EXERCISE AIM: Emit the data below verbatim, stripping out any pictures.

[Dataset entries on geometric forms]

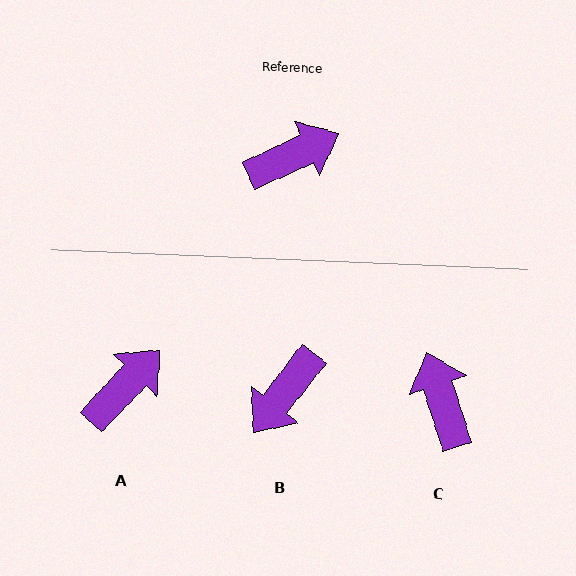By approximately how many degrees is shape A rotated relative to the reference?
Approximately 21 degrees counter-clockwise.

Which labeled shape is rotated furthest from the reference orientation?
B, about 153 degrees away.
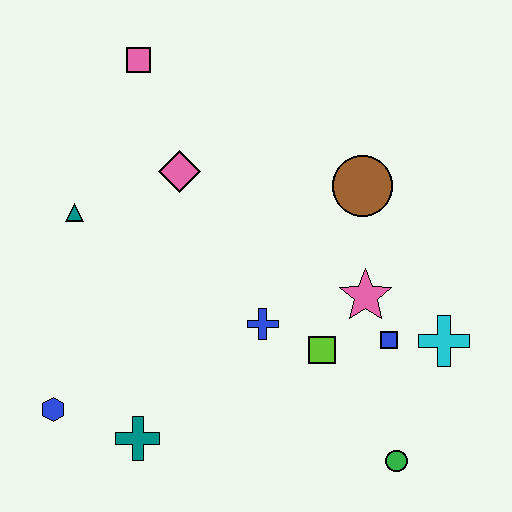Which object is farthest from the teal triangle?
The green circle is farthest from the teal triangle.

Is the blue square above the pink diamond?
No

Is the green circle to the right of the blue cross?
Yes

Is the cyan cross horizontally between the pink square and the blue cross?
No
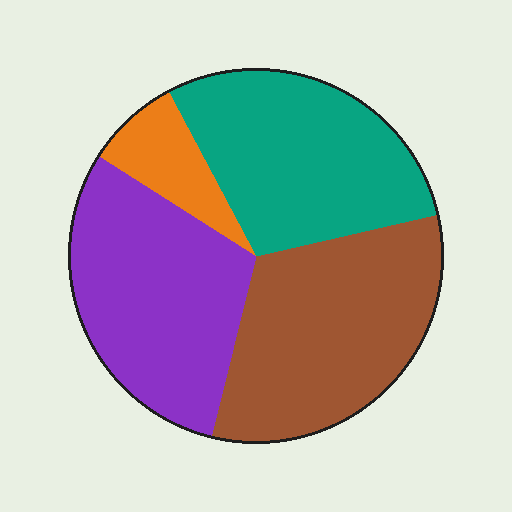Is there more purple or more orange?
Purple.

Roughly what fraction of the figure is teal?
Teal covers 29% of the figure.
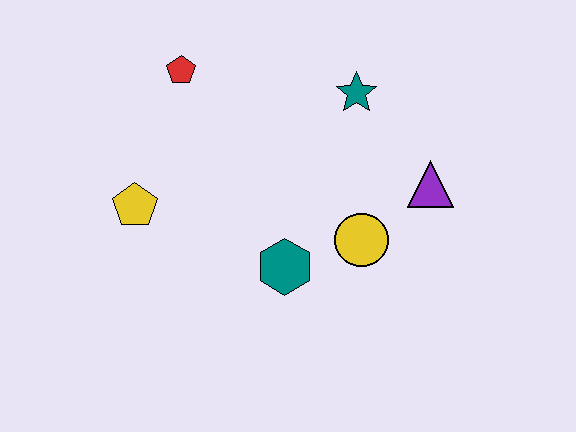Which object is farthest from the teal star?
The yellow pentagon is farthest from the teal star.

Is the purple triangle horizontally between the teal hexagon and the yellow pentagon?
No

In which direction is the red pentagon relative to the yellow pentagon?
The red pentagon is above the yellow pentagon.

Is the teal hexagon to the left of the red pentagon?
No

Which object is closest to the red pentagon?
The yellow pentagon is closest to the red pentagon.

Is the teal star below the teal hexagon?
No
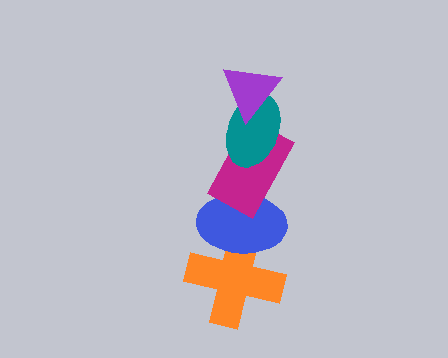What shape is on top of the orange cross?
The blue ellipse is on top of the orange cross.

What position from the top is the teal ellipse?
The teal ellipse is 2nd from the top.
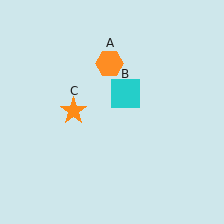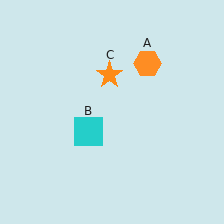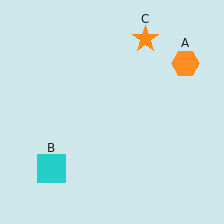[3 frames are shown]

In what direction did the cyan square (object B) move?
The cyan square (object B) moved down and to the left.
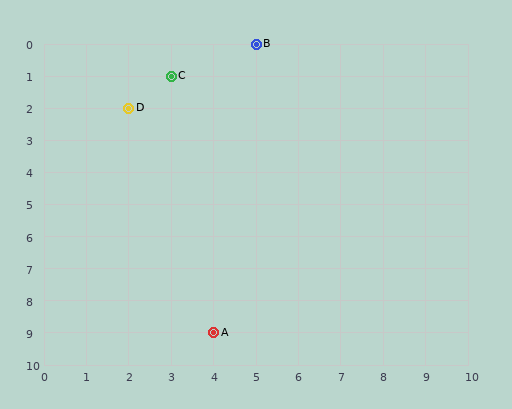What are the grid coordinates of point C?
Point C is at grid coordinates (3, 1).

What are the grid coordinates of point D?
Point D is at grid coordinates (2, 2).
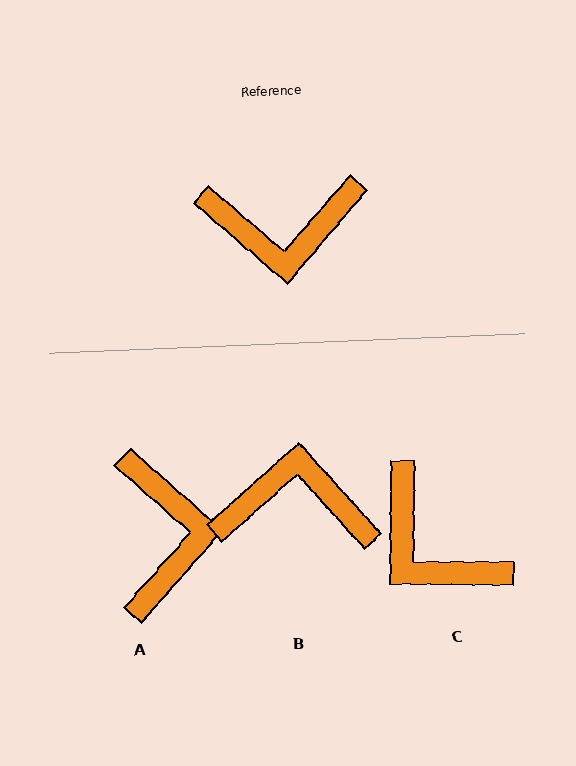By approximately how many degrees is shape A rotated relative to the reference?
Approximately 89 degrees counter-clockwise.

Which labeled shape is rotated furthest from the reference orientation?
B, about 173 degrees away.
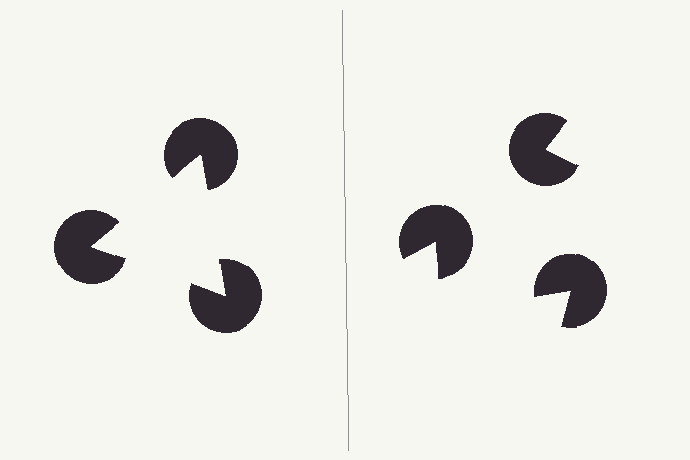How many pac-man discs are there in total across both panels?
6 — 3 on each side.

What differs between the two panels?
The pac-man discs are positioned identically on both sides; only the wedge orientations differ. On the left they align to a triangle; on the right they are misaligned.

COMPLETE OUTPUT:
By approximately how many degrees is shape A rotated relative to the reference?
Approximately 21 degrees counter-clockwise.

Which labeled shape is rotated furthest from the reference orientation?
B, about 153 degrees away.
Which object is farthest from the teal triangle?
The green circle is farthest from the teal triangle.

Is the blue square above the pink diamond?
No

Is the green circle to the right of the blue cross?
Yes

Is the cyan cross horizontally between the pink square and the blue cross?
No
Is there more purple or more orange?
Purple.

Roughly what fraction of the figure is teal?
Teal covers 29% of the figure.
Which object is farthest from the teal star?
The yellow pentagon is farthest from the teal star.

Is the purple triangle horizontally between the teal hexagon and the yellow pentagon?
No

In which direction is the red pentagon relative to the yellow pentagon?
The red pentagon is above the yellow pentagon.

Is the teal hexagon to the left of the red pentagon?
No

Which object is closest to the red pentagon?
The yellow pentagon is closest to the red pentagon.

Is the teal star below the teal hexagon?
No
What shape is on top of the orange cross?
The blue ellipse is on top of the orange cross.

What position from the top is the teal ellipse?
The teal ellipse is 2nd from the top.
[3 frames are shown]

In what direction did the cyan square (object B) move?
The cyan square (object B) moved down and to the left.
What are the grid coordinates of point C?
Point C is at grid coordinates (3, 1).

What are the grid coordinates of point D?
Point D is at grid coordinates (2, 2).
By approximately how many degrees is shape A rotated relative to the reference?
Approximately 89 degrees counter-clockwise.

Which labeled shape is rotated furthest from the reference orientation?
B, about 173 degrees away.
How many pac-man discs are there in total across both panels?
6 — 3 on each side.

What differs between the two panels?
The pac-man discs are positioned identically on both sides; only the wedge orientations differ. On the left they align to a triangle; on the right they are misaligned.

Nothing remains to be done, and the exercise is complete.